## What the exercise asks
Restate the records word for word. Include no pictures.

**** Provided entries ****

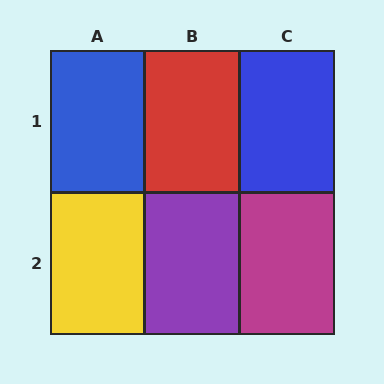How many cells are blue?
2 cells are blue.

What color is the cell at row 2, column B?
Purple.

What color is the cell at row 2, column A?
Yellow.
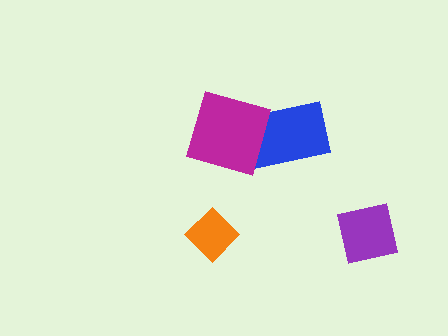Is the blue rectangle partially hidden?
Yes, it is partially covered by another shape.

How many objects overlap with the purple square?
0 objects overlap with the purple square.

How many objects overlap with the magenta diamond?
1 object overlaps with the magenta diamond.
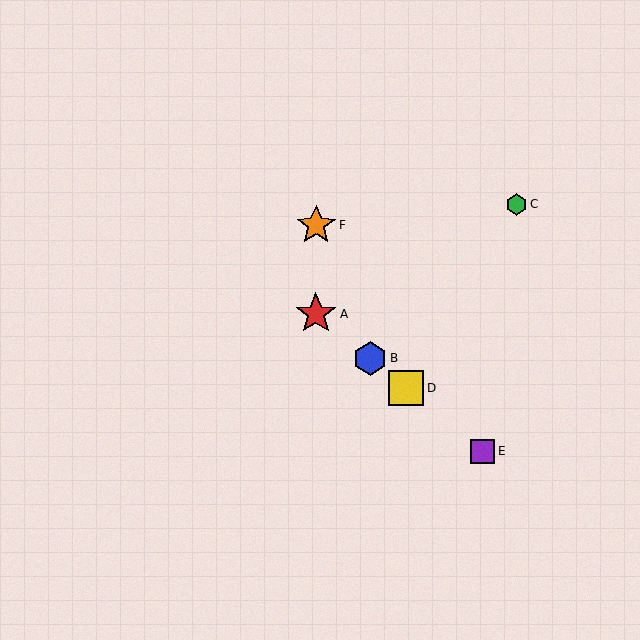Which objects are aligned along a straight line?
Objects A, B, D, E are aligned along a straight line.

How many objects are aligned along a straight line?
4 objects (A, B, D, E) are aligned along a straight line.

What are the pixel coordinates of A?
Object A is at (316, 314).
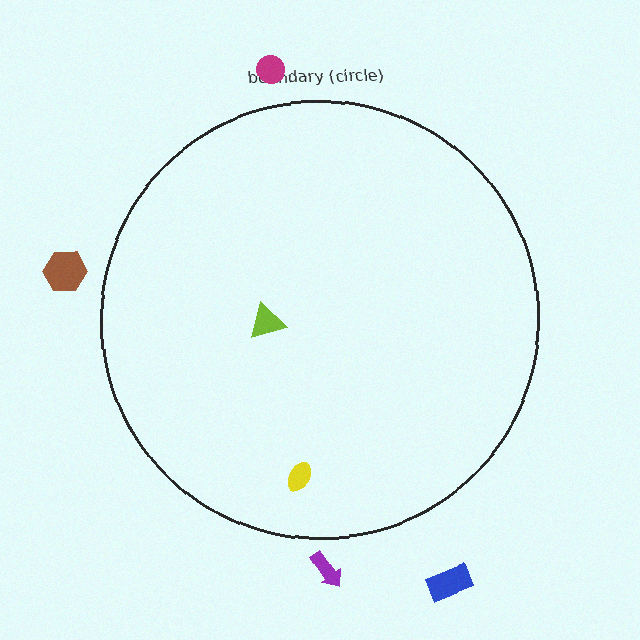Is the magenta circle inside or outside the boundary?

****

## Output of the task
How many cells are blue?
2 cells are blue.

What color is the cell at row 2, column B?
Purple.

What color is the cell at row 2, column A?
Yellow.
Is the blue rectangle partially hidden?
Yes, it is partially covered by another shape.

How many objects overlap with the purple square?
0 objects overlap with the purple square.

How many objects overlap with the magenta diamond?
1 object overlaps with the magenta diamond.
Which objects are aligned along a straight line?
Objects A, B, D, E are aligned along a straight line.

How many objects are aligned along a straight line?
4 objects (A, B, D, E) are aligned along a straight line.

What are the pixel coordinates of A?
Object A is at (316, 314).
Is the magenta circle inside or outside the boundary?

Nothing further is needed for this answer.